Transcribe the listing that follows in full, omitting pictures.

───── Material for the task ─────

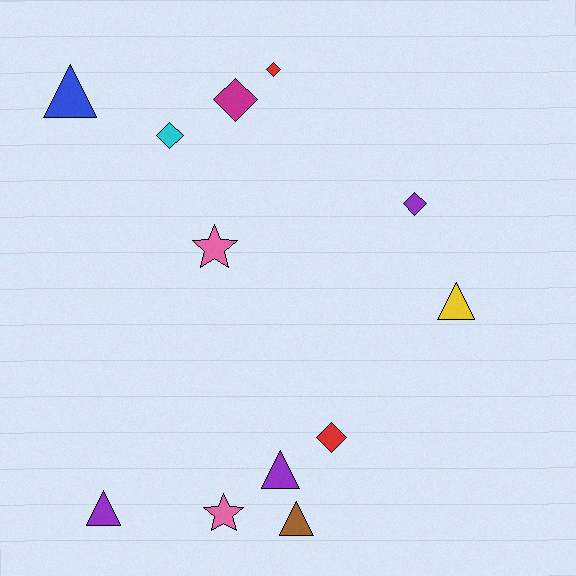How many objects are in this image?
There are 12 objects.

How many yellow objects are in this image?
There is 1 yellow object.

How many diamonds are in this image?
There are 5 diamonds.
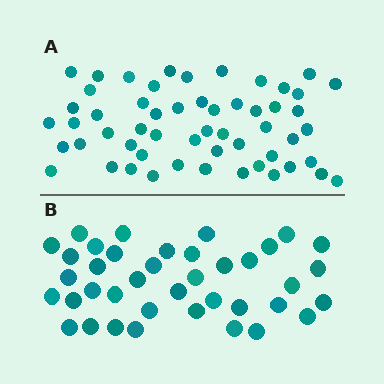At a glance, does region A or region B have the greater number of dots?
Region A (the top region) has more dots.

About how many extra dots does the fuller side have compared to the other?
Region A has approximately 15 more dots than region B.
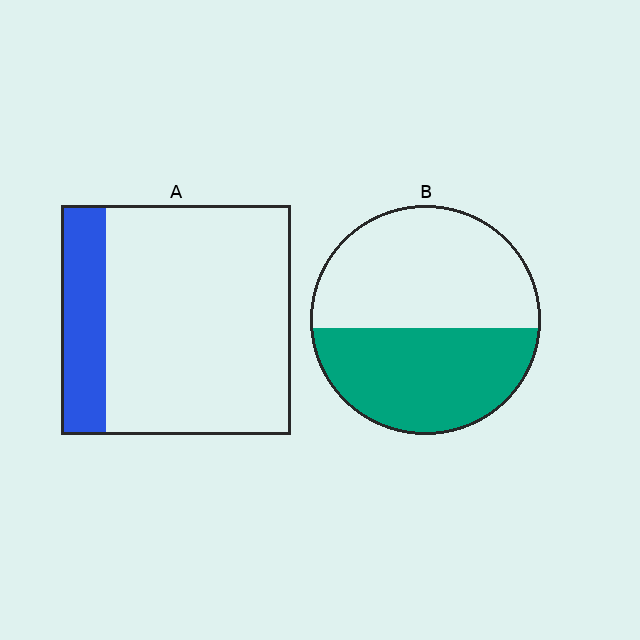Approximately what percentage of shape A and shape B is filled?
A is approximately 20% and B is approximately 45%.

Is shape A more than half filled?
No.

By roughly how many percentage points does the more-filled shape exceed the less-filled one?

─────

◆ Written solution
How many objects are in this image?
There are 12 objects.

How many yellow objects are in this image?
There is 1 yellow object.

How many diamonds are in this image?
There are 5 diamonds.
At a glance, does region A or region B have the greater number of dots?
Region A (the top region) has more dots.

About how many extra dots does the fuller side have compared to the other?
Region A has approximately 15 more dots than region B.
Approximately what percentage of shape A and shape B is filled?
A is approximately 20% and B is approximately 45%.

Is shape A more than half filled?
No.

By roughly how many percentage points does the more-filled shape exceed the less-filled one?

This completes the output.